EXERCISE GOAL:
Only the pictures are omitted; repeat all other data exactly.

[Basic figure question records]
<<<<

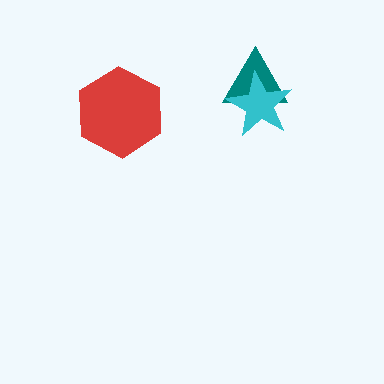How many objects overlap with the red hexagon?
0 objects overlap with the red hexagon.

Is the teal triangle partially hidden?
Yes, it is partially covered by another shape.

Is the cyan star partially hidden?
No, no other shape covers it.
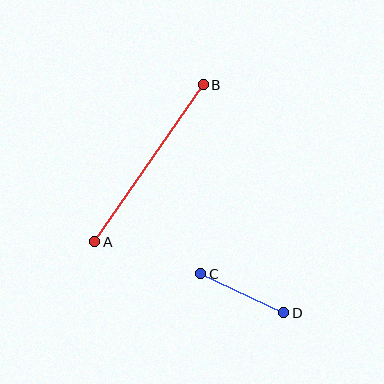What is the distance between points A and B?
The distance is approximately 191 pixels.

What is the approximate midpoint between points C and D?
The midpoint is at approximately (242, 293) pixels.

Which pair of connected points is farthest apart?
Points A and B are farthest apart.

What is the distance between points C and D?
The distance is approximately 92 pixels.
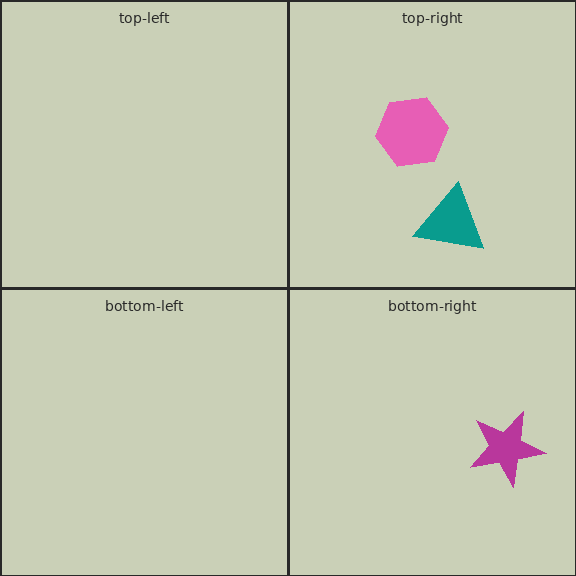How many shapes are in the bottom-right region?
1.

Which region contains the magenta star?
The bottom-right region.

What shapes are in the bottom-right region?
The magenta star.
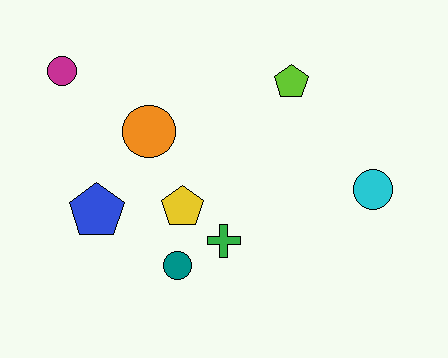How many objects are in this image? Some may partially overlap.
There are 8 objects.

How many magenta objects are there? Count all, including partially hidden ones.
There is 1 magenta object.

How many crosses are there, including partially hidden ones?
There is 1 cross.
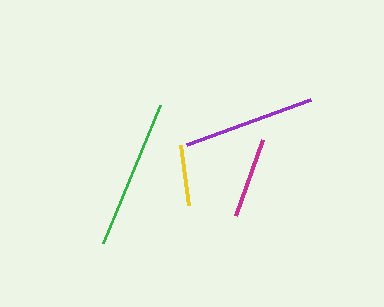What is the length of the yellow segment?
The yellow segment is approximately 61 pixels long.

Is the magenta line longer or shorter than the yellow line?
The magenta line is longer than the yellow line.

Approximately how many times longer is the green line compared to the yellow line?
The green line is approximately 2.4 times the length of the yellow line.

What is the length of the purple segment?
The purple segment is approximately 132 pixels long.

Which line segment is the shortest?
The yellow line is the shortest at approximately 61 pixels.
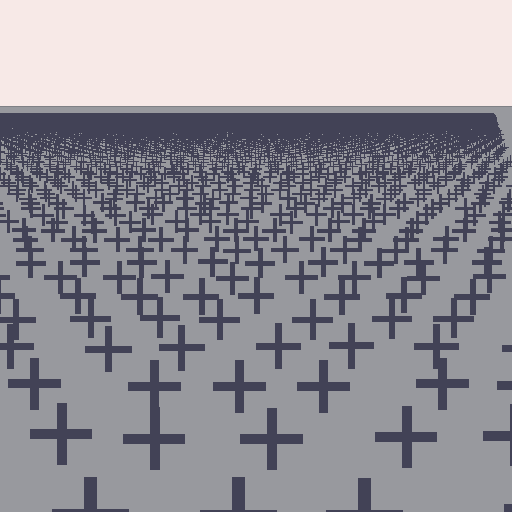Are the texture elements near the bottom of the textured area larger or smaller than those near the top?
Larger. Near the bottom, elements are closer to the viewer and appear at a bigger on-screen size.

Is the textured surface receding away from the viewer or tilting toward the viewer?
The surface is receding away from the viewer. Texture elements get smaller and denser toward the top.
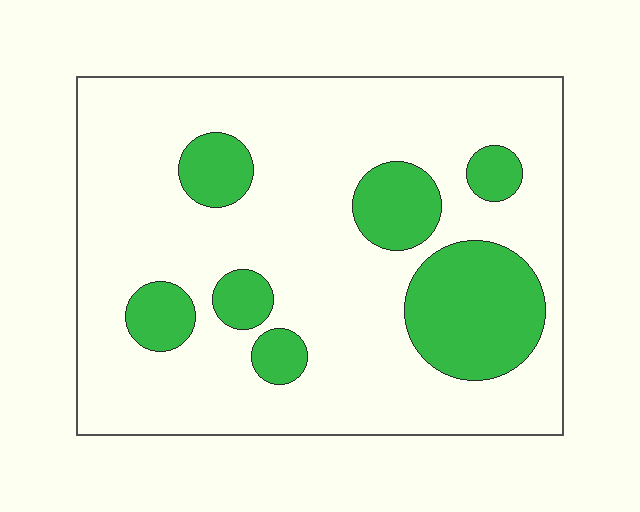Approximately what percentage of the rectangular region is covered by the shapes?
Approximately 20%.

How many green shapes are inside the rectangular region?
7.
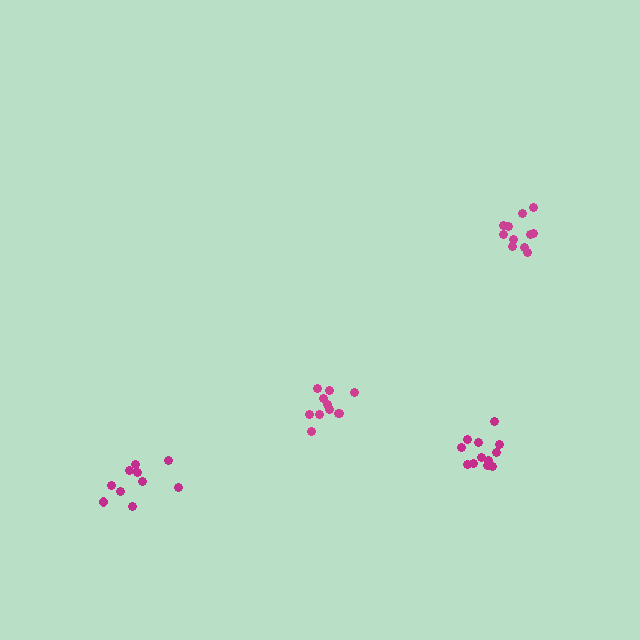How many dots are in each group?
Group 1: 11 dots, Group 2: 11 dots, Group 3: 10 dots, Group 4: 12 dots (44 total).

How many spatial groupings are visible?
There are 4 spatial groupings.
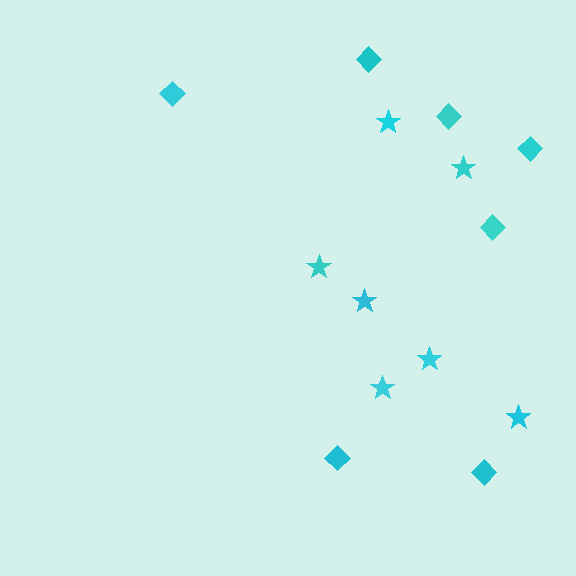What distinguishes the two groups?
There are 2 groups: one group of stars (7) and one group of diamonds (7).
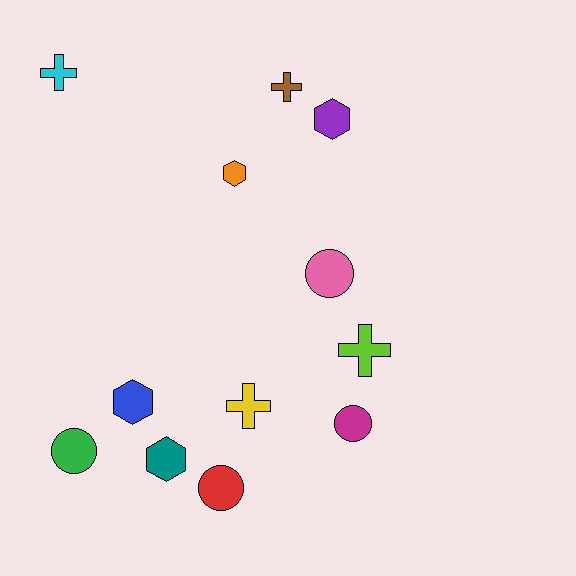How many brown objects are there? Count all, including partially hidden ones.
There is 1 brown object.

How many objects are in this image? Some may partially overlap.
There are 12 objects.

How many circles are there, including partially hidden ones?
There are 4 circles.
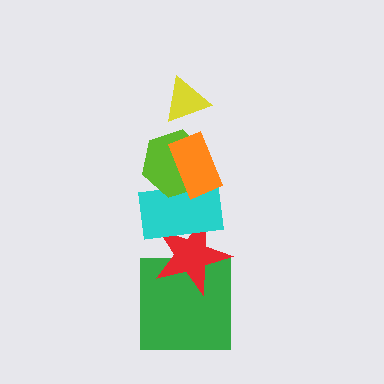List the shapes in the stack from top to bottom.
From top to bottom: the yellow triangle, the orange rectangle, the lime hexagon, the cyan rectangle, the red star, the green square.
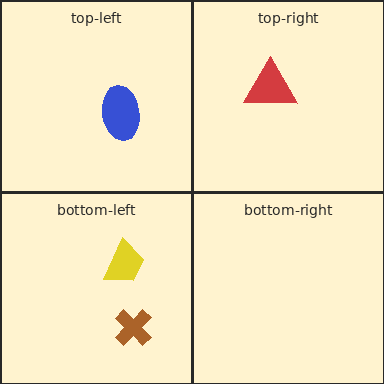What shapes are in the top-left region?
The blue ellipse.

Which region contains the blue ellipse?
The top-left region.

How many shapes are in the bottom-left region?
2.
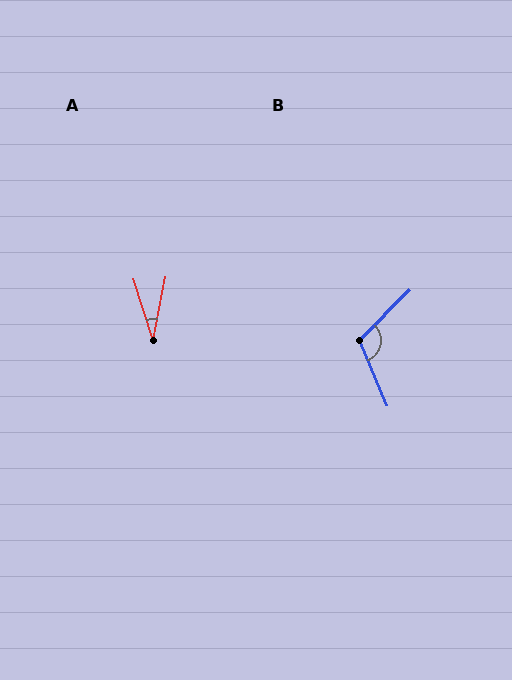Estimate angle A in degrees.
Approximately 29 degrees.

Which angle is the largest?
B, at approximately 113 degrees.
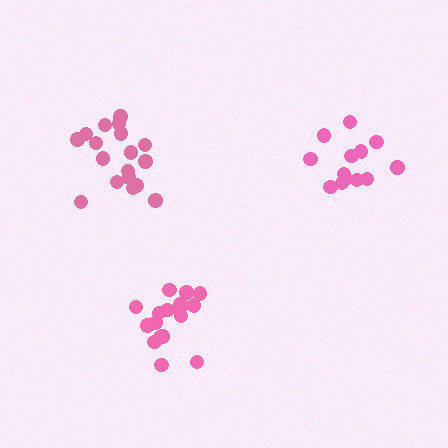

>>>>

OUTPUT FOR THIS TASK:
How many objects overlap with the red hexagon?
0 objects overlap with the red hexagon.

Is the teal triangle partially hidden?
Yes, it is partially covered by another shape.

Is the cyan star partially hidden?
No, no other shape covers it.
What is the distance between points A and B?
The distance is approximately 191 pixels.

What is the approximate midpoint between points C and D?
The midpoint is at approximately (242, 293) pixels.

Which pair of connected points is farthest apart?
Points A and B are farthest apart.

What is the distance between points C and D?
The distance is approximately 92 pixels.
How many shapes are in the bottom-right region?
1.

Which region contains the magenta star?
The bottom-right region.

What shapes are in the bottom-right region?
The magenta star.
How many objects are in this image? Some may partially overlap.
There are 8 objects.

How many magenta objects are there? Count all, including partially hidden ones.
There is 1 magenta object.

How many crosses are there, including partially hidden ones?
There is 1 cross.
What is the length of the yellow segment?
The yellow segment is approximately 61 pixels long.

Is the magenta line longer or shorter than the yellow line?
The magenta line is longer than the yellow line.

Approximately how many times longer is the green line compared to the yellow line?
The green line is approximately 2.4 times the length of the yellow line.

What is the length of the purple segment?
The purple segment is approximately 132 pixels long.

Which line segment is the shortest?
The yellow line is the shortest at approximately 61 pixels.
Are the texture elements near the bottom of the textured area larger or smaller than those near the top?
Larger. Near the bottom, elements are closer to the viewer and appear at a bigger on-screen size.

Is the textured surface receding away from the viewer or tilting toward the viewer?
The surface is receding away from the viewer. Texture elements get smaller and denser toward the top.
Approximately what percentage of the rectangular region is covered by the shapes?
Approximately 20%.

How many green shapes are inside the rectangular region?
7.
How many dots are in each group?
Group 1: 11 dots, Group 2: 11 dots, Group 3: 10 dots, Group 4: 12 dots (44 total).

How many spatial groupings are visible?
There are 4 spatial groupings.
What distinguishes the two groups?
There are 2 groups: one group of stars (7) and one group of diamonds (7).
How many brown objects are there? Count all, including partially hidden ones.
There is 1 brown object.

How many objects are in this image? Some may partially overlap.
There are 12 objects.

How many circles are there, including partially hidden ones?
There are 4 circles.
List the shapes in the stack from top to bottom.
From top to bottom: the yellow triangle, the orange rectangle, the lime hexagon, the cyan rectangle, the red star, the green square.
What shapes are in the top-left region?
The blue ellipse.

Which region contains the blue ellipse?
The top-left region.

How many shapes are in the bottom-left region?
2.
Estimate angle A in degrees.
Approximately 29 degrees.

Which angle is the largest?
B, at approximately 113 degrees.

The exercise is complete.